═════ Dataset

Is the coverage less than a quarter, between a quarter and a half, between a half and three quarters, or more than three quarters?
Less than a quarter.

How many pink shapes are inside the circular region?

══════════
═════ Dataset

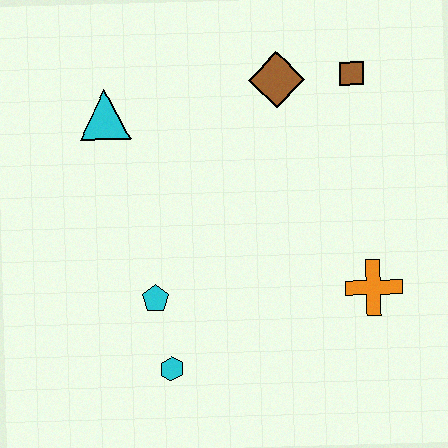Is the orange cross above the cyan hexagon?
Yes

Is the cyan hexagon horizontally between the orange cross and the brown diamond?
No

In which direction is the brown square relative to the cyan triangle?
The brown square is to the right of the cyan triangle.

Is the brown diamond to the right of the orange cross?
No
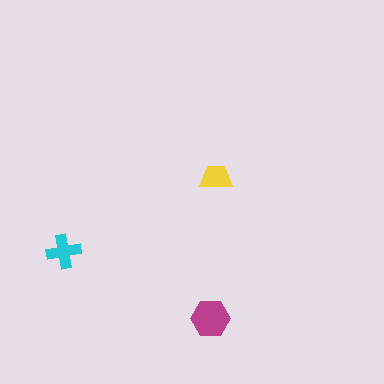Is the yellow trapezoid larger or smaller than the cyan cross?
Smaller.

══════════

*Aim of the task*.
Above are the records; print exactly the lines from the line with "Is the coverage" to the line with "How many pink", including both, and nothing else.

*Solution below*.
Is the coverage less than a quarter, between a quarter and a half, between a half and three quarters, or more than three quarters?
Less than a quarter.

How many pink shapes are inside the circular region?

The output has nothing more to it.